** BEGIN **
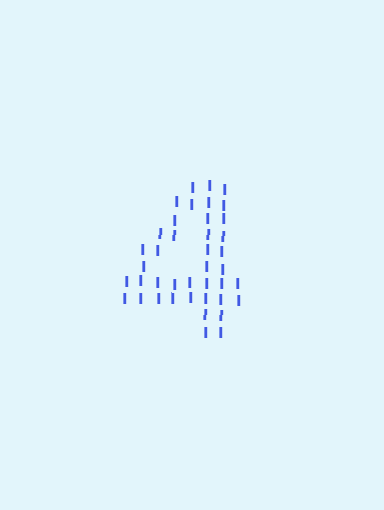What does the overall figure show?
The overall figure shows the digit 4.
** END **
** BEGIN **
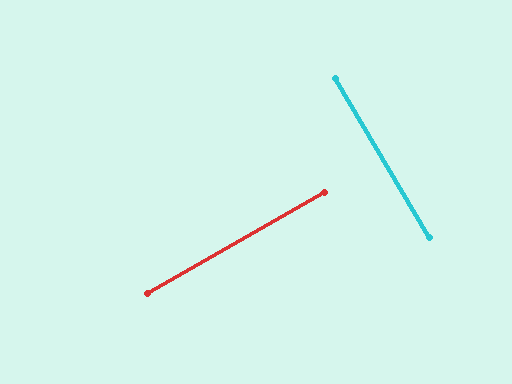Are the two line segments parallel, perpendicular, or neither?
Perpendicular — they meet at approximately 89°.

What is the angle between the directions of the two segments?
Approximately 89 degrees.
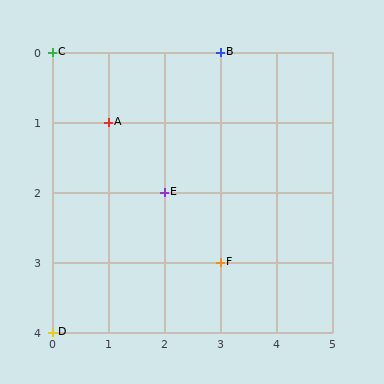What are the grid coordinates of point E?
** END **
> **Written exercise**:
Leaving the pictures out, write out exactly the lines from the line containing "Are the two" through the line containing "What are the grid coordinates of point E?", both included.

> **Result of the exercise**:
Are the two line segments parallel, perpendicular, or neither?
Perpendicular — they meet at approximately 89°.

What is the angle between the directions of the two segments?
Approximately 89 degrees.
What are the grid coordinates of point E?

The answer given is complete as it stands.